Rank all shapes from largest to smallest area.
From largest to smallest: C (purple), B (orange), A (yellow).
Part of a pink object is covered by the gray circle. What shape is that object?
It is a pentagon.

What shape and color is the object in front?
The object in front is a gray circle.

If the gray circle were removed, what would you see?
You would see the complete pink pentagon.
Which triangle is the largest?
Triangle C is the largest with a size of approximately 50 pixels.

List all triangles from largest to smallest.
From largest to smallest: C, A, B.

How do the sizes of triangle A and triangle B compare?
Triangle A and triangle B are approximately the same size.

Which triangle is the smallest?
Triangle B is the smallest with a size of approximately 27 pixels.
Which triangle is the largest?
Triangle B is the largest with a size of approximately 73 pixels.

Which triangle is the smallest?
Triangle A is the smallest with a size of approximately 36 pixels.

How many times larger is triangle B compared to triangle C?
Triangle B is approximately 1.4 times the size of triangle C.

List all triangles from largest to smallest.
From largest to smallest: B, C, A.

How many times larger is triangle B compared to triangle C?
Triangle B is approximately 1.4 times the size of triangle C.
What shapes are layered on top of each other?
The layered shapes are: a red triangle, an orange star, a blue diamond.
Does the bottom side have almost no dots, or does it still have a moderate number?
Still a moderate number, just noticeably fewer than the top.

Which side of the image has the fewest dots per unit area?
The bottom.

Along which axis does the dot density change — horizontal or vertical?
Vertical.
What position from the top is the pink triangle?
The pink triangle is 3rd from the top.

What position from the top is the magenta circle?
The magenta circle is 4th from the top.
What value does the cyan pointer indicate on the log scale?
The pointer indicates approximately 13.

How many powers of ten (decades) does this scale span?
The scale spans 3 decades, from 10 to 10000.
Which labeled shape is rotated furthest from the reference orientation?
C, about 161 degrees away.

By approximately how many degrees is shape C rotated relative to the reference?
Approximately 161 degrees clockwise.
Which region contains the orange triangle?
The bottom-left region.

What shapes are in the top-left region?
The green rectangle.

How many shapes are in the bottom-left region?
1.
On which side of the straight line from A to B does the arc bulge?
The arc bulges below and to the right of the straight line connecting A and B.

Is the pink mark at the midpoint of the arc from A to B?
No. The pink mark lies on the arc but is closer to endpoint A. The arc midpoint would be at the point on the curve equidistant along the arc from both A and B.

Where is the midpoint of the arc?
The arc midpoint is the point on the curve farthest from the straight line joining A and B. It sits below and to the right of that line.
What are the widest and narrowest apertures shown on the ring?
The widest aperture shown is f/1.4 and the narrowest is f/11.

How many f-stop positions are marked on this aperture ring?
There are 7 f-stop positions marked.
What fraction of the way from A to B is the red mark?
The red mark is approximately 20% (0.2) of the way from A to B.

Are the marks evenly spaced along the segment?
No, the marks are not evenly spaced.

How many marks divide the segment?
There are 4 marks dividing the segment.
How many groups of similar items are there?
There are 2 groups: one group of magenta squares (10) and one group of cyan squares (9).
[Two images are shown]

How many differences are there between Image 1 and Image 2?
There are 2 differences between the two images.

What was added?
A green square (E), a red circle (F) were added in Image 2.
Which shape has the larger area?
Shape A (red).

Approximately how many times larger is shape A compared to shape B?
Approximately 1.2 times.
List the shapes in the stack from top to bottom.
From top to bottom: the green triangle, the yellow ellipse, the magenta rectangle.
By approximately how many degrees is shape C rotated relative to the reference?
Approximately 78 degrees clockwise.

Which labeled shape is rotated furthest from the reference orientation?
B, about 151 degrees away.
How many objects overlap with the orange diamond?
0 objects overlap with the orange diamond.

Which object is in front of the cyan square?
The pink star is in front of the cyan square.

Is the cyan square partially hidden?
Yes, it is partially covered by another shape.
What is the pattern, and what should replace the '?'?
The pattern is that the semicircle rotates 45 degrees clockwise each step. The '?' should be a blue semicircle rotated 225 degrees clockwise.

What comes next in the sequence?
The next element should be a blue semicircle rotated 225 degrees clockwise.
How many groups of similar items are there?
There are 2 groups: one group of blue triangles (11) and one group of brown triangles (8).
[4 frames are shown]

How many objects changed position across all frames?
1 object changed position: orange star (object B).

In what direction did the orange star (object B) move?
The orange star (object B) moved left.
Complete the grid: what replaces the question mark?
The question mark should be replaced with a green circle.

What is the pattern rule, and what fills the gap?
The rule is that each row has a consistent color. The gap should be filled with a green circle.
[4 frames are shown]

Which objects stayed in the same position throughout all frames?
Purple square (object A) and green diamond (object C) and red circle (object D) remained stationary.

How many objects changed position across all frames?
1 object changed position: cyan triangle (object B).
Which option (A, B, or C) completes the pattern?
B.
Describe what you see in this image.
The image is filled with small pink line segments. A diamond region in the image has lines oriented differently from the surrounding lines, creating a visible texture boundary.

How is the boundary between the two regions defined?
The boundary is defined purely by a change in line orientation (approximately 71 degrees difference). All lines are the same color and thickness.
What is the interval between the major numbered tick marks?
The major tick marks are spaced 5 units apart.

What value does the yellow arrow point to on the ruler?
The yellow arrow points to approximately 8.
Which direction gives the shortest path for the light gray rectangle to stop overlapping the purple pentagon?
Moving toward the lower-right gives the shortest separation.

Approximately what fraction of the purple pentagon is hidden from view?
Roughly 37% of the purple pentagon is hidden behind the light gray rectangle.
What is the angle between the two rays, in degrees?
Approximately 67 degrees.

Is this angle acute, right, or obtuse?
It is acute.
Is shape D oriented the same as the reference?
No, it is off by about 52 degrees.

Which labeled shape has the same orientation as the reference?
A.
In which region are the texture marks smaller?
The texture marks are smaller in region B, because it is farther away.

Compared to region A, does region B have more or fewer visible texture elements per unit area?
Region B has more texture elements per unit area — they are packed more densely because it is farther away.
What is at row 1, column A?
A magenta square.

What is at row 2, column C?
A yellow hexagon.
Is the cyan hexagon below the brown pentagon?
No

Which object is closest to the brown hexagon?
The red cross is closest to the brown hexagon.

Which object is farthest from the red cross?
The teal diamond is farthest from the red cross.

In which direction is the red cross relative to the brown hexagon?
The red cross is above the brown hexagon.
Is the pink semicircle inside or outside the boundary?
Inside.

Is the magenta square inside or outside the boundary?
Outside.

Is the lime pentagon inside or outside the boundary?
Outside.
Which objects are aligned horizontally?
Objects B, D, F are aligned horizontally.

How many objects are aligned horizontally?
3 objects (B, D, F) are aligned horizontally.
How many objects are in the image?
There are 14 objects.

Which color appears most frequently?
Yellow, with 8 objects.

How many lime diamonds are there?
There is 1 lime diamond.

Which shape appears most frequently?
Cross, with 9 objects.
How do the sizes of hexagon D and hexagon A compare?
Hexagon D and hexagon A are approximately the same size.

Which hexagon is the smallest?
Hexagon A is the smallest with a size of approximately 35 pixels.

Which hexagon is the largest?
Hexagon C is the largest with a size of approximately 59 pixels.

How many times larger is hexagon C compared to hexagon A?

* [Challenge]
Your task is to output all of the data above word for word.

* [Finished exercise]
Rank all shapes from largest to smallest area.
From largest to smallest: C (purple), B (orange), A (yellow).
Part of a pink object is covered by the gray circle. What shape is that object?
It is a pentagon.

What shape and color is the object in front?
The object in front is a gray circle.

If the gray circle were removed, what would you see?
You would see the complete pink pentagon.
Which triangle is the largest?
Triangle C is the largest with a size of approximately 50 pixels.

List all triangles from largest to smallest.
From largest to smallest: C, A, B.

How do the sizes of triangle A and triangle B compare?
Triangle A and triangle B are approximately the same size.

Which triangle is the smallest?
Triangle B is the smallest with a size of approximately 27 pixels.
Which triangle is the largest?
Triangle B is the largest with a size of approximately 73 pixels.

Which triangle is the smallest?
Triangle A is the smallest with a size of approximately 36 pixels.

How many times larger is triangle B compared to triangle C?
Triangle B is approximately 1.4 times the size of triangle C.

List all triangles from largest to smallest.
From largest to smallest: B, C, A.

How many times larger is triangle B compared to triangle C?
Triangle B is approximately 1.4 times the size of triangle C.
What shapes are layered on top of each other?
The layered shapes are: a red triangle, an orange star, a blue diamond.
Does the bottom side have almost no dots, or does it still have a moderate number?
Still a moderate number, just noticeably fewer than the top.

Which side of the image has the fewest dots per unit area?
The bottom.

Along which axis does the dot density change — horizontal or vertical?
Vertical.
What position from the top is the pink triangle?
The pink triangle is 3rd from the top.

What position from the top is the magenta circle?
The magenta circle is 4th from the top.
What value does the cyan pointer indicate on the log scale?
The pointer indicates approximately 13.

How many powers of ten (decades) does this scale span?
The scale spans 3 decades, from 10 to 10000.
Which labeled shape is rotated furthest from the reference orientation?
C, about 161 degrees away.

By approximately how many degrees is shape C rotated relative to the reference?
Approximately 161 degrees clockwise.
Which region contains the orange triangle?
The bottom-left region.

What shapes are in the top-left region?
The green rectangle.

How many shapes are in the bottom-left region?
1.
On which side of the straight line from A to B does the arc bulge?
The arc bulges below and to the right of the straight line connecting A and B.

Is the pink mark at the midpoint of the arc from A to B?
No. The pink mark lies on the arc but is closer to endpoint A. The arc midpoint would be at the point on the curve equidistant along the arc from both A and B.

Where is the midpoint of the arc?
The arc midpoint is the point on the curve farthest from the straight line joining A and B. It sits below and to the right of that line.
What are the widest and narrowest apertures shown on the ring?
The widest aperture shown is f/1.4 and the narrowest is f/11.

How many f-stop positions are marked on this aperture ring?
There are 7 f-stop positions marked.
What fraction of the way from A to B is the red mark?
The red mark is approximately 20% (0.2) of the way from A to B.

Are the marks evenly spaced along the segment?
No, the marks are not evenly spaced.

How many marks divide the segment?
There are 4 marks dividing the segment.
How many groups of similar items are there?
There are 2 groups: one group of magenta squares (10) and one group of cyan squares (9).
[Two images are shown]

How many differences are there between Image 1 and Image 2?
There are 2 differences between the two images.

What was added?
A green square (E), a red circle (F) were added in Image 2.
Which shape has the larger area?
Shape A (red).

Approximately how many times larger is shape A compared to shape B?
Approximately 1.2 times.
List the shapes in the stack from top to bottom.
From top to bottom: the green triangle, the yellow ellipse, the magenta rectangle.
By approximately how many degrees is shape C rotated relative to the reference?
Approximately 78 degrees clockwise.

Which labeled shape is rotated furthest from the reference orientation?
B, about 151 degrees away.
How many objects overlap with the orange diamond?
0 objects overlap with the orange diamond.

Which object is in front of the cyan square?
The pink star is in front of the cyan square.

Is the cyan square partially hidden?
Yes, it is partially covered by another shape.
What is the pattern, and what should replace the '?'?
The pattern is that the semicircle rotates 45 degrees clockwise each step. The '?' should be a blue semicircle rotated 225 degrees clockwise.

What comes next in the sequence?
The next element should be a blue semicircle rotated 225 degrees clockwise.
How many groups of similar items are there?
There are 2 groups: one group of blue triangles (11) and one group of brown triangles (8).
[4 frames are shown]

How many objects changed position across all frames?
1 object changed position: orange star (object B).

In what direction did the orange star (object B) move?
The orange star (object B) moved left.
Complete the grid: what replaces the question mark?
The question mark should be replaced with a green circle.

What is the pattern rule, and what fills the gap?
The rule is that each row has a consistent color. The gap should be filled with a green circle.
[4 frames are shown]

Which objects stayed in the same position throughout all frames?
Purple square (object A) and green diamond (object C) and red circle (object D) remained stationary.

How many objects changed position across all frames?
1 object changed position: cyan triangle (object B).
Which option (A, B, or C) completes the pattern?
B.
Describe what you see in this image.
The image is filled with small pink line segments. A diamond region in the image has lines oriented differently from the surrounding lines, creating a visible texture boundary.

How is the boundary between the two regions defined?
The boundary is defined purely by a change in line orientation (approximately 71 degrees difference). All lines are the same color and thickness.
What is the interval between the major numbered tick marks?
The major tick marks are spaced 5 units apart.

What value does the yellow arrow point to on the ruler?
The yellow arrow points to approximately 8.
Which direction gives the shortest path for the light gray rectangle to stop overlapping the purple pentagon?
Moving toward the lower-right gives the shortest separation.

Approximately what fraction of the purple pentagon is hidden from view?
Roughly 37% of the purple pentagon is hidden behind the light gray rectangle.
What is the angle between the two rays, in degrees?
Approximately 67 degrees.

Is this angle acute, right, or obtuse?
It is acute.
Is shape D oriented the same as the reference?
No, it is off by about 52 degrees.

Which labeled shape has the same orientation as the reference?
A.
In which region are the texture marks smaller?
The texture marks are smaller in region B, because it is farther away.

Compared to region A, does region B have more or fewer visible texture elements per unit area?
Region B has more texture elements per unit area — they are packed more densely because it is farther away.
What is at row 1, column A?
A magenta square.

What is at row 2, column C?
A yellow hexagon.
Is the cyan hexagon below the brown pentagon?
No

Which object is closest to the brown hexagon?
The red cross is closest to the brown hexagon.

Which object is farthest from the red cross?
The teal diamond is farthest from the red cross.

In which direction is the red cross relative to the brown hexagon?
The red cross is above the brown hexagon.
Is the pink semicircle inside or outside the boundary?
Inside.

Is the magenta square inside or outside the boundary?
Outside.

Is the lime pentagon inside or outside the boundary?
Outside.
Which objects are aligned horizontally?
Objects B, D, F are aligned horizontally.

How many objects are aligned horizontally?
3 objects (B, D, F) are aligned horizontally.
How many objects are in the image?
There are 14 objects.

Which color appears most frequently?
Yellow, with 8 objects.

How many lime diamonds are there?
There is 1 lime diamond.

Which shape appears most frequently?
Cross, with 9 objects.
How do the sizes of hexagon D and hexagon A compare?
Hexagon D and hexagon A are approximately the same size.

Which hexagon is the smallest?
Hexagon A is the smallest with a size of approximately 35 pixels.

Which hexagon is the largest?
Hexagon C is the largest with a size of approximately 59 pixels.

How many times larger is hexagon C compared to hexagon A?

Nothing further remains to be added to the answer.